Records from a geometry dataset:
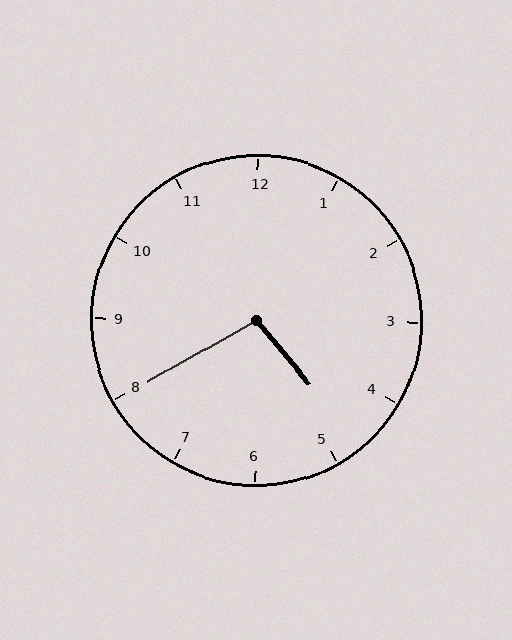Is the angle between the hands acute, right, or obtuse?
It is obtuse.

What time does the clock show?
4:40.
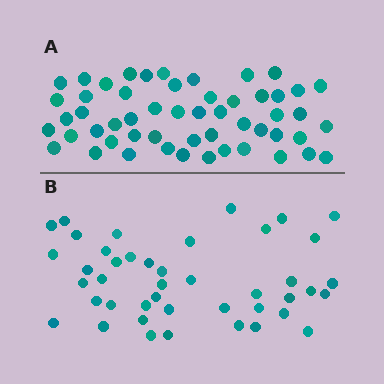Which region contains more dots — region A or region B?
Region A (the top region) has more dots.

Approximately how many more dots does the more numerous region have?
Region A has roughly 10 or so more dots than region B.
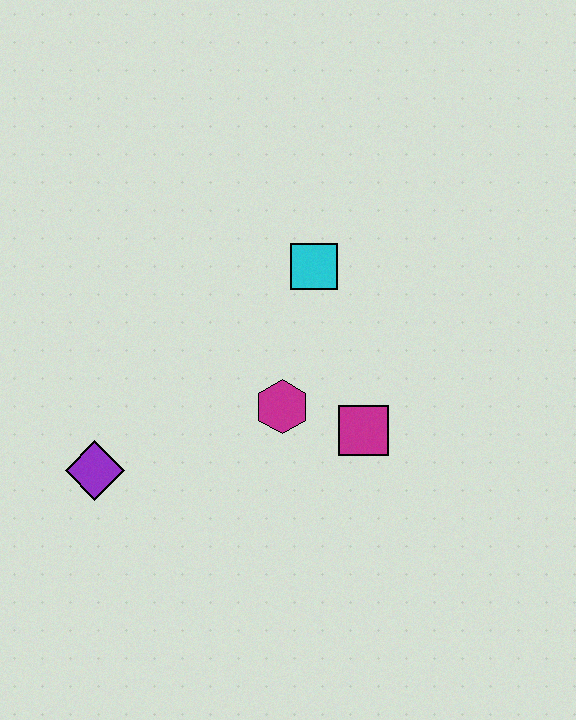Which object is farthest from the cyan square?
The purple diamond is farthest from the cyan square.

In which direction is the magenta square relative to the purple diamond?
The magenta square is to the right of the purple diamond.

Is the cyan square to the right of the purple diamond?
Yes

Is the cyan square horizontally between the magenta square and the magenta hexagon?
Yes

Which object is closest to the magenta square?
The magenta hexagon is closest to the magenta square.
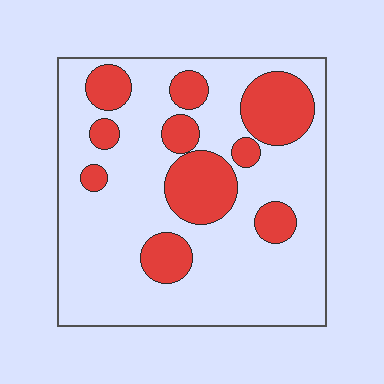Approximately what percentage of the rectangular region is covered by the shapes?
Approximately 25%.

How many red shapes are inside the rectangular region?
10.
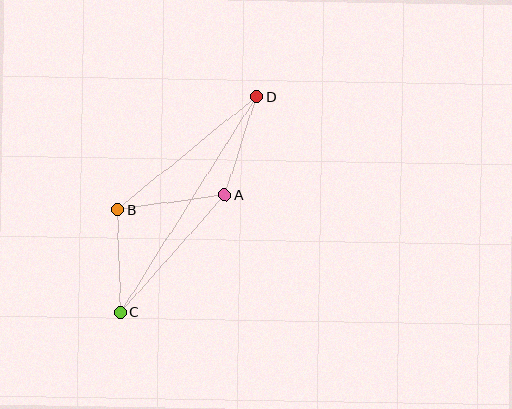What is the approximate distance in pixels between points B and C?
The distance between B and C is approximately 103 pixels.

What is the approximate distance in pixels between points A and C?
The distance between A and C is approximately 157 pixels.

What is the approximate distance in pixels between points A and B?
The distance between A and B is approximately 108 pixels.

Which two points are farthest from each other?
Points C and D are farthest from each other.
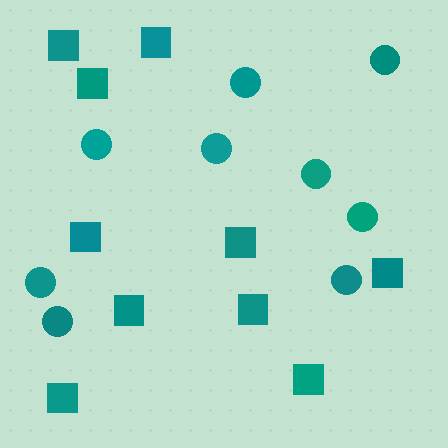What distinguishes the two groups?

What you have to do: Can you retype every record above exactly, leaving out the pictures?

Answer to this exercise:
Is the angle between the hands acute, right, or obtuse?
It is obtuse.

What time does the clock show?
4:40.
Which region contains more dots — region A or region B?
Region A (the top region) has more dots.

Approximately how many more dots does the more numerous region have?
Region A has roughly 10 or so more dots than region B.
Which object is farthest from the cyan square?
The purple diamond is farthest from the cyan square.

In which direction is the magenta square relative to the purple diamond?
The magenta square is to the right of the purple diamond.

Is the cyan square to the right of the purple diamond?
Yes

Is the cyan square horizontally between the magenta square and the magenta hexagon?
Yes

Which object is closest to the magenta square?
The magenta hexagon is closest to the magenta square.
Approximately what percentage of the rectangular region is covered by the shapes?
Approximately 25%.

How many red shapes are inside the rectangular region?
10.
What is the approximate distance in pixels between points B and C?
The distance between B and C is approximately 103 pixels.

What is the approximate distance in pixels between points A and C?
The distance between A and C is approximately 157 pixels.

What is the approximate distance in pixels between points A and B?
The distance between A and B is approximately 108 pixels.

Which two points are farthest from each other?
Points C and D are farthest from each other.
What distinguishes the two groups?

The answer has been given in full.